[Data items]
***

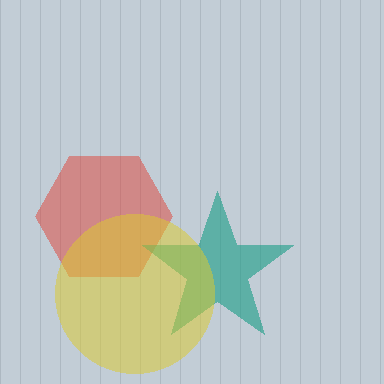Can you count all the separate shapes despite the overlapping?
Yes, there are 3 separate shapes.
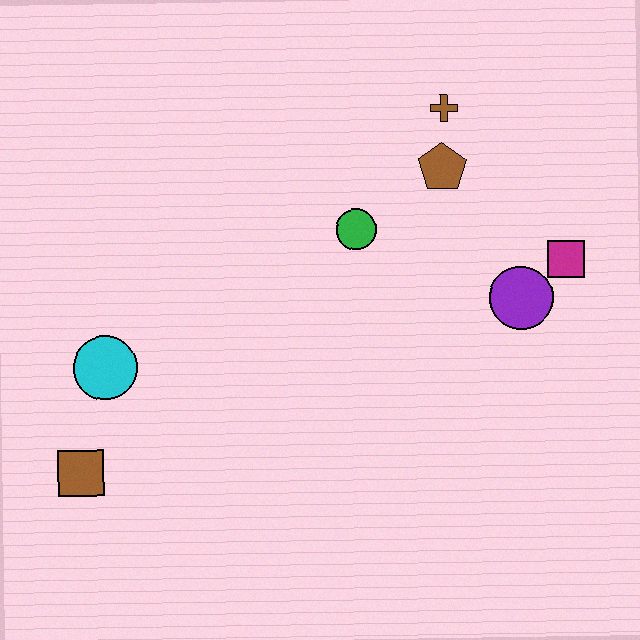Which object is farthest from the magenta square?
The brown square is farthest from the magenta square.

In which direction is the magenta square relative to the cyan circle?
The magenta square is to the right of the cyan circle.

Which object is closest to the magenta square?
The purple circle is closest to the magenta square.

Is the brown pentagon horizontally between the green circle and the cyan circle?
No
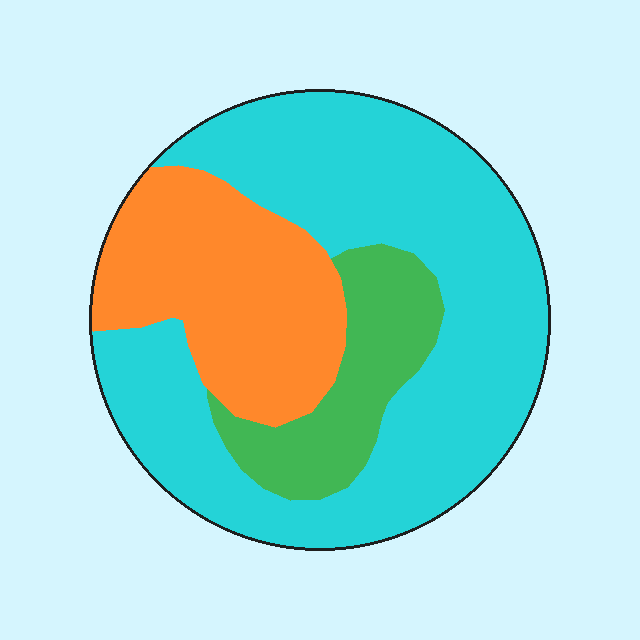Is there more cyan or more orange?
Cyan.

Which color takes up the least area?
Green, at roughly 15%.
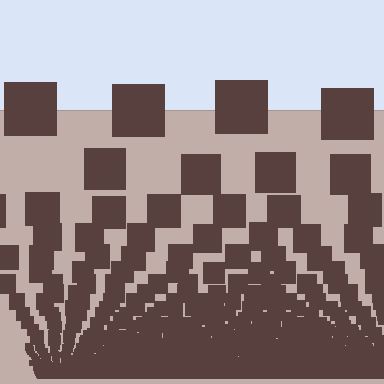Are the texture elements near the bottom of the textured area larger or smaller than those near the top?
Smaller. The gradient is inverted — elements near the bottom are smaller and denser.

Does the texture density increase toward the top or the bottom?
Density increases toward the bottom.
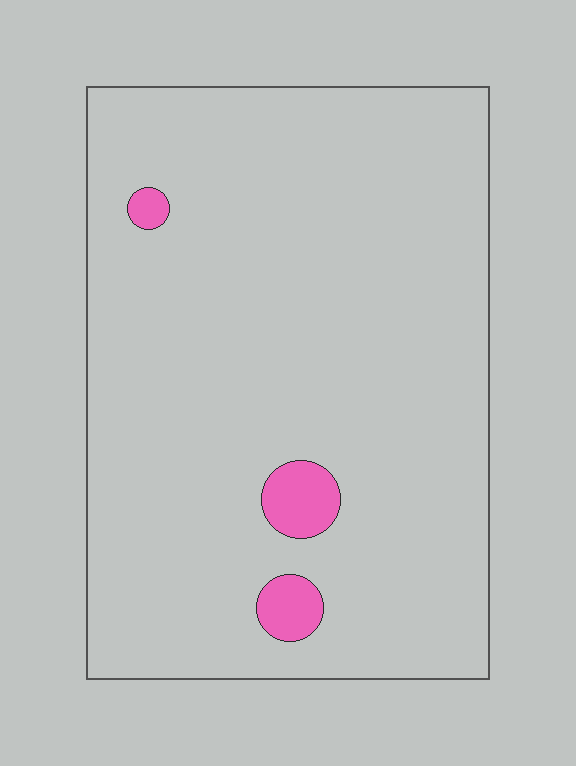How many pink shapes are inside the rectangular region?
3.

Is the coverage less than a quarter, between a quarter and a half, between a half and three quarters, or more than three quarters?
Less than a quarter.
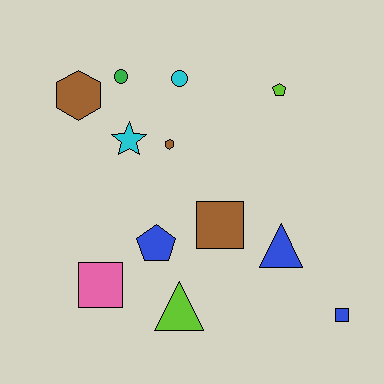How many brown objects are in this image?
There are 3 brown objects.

***

*Task requirements*
Take the records above and transcribe them exactly, dropping every picture.

*Task result*
Can you count all the separate shapes despite the overlapping?
Yes, there are 3 separate shapes.
Which object is farthest from the magenta square?
The brown square is farthest from the magenta square.

In which direction is the magenta square relative to the cyan circle?
The magenta square is to the right of the cyan circle.

Which object is closest to the magenta square?
The purple circle is closest to the magenta square.

Is the brown pentagon horizontally between the green circle and the cyan circle?
No
Is there more cyan or more orange?
Cyan.

Which color takes up the least area?
Green, at roughly 15%.
Are the texture elements near the bottom of the textured area larger or smaller than those near the top?
Smaller. The gradient is inverted — elements near the bottom are smaller and denser.

Does the texture density increase toward the top or the bottom?
Density increases toward the bottom.
How many pink shapes are inside the rectangular region?
3.

Is the coverage less than a quarter, between a quarter and a half, between a half and three quarters, or more than three quarters?
Less than a quarter.
How many brown objects are in this image?
There are 3 brown objects.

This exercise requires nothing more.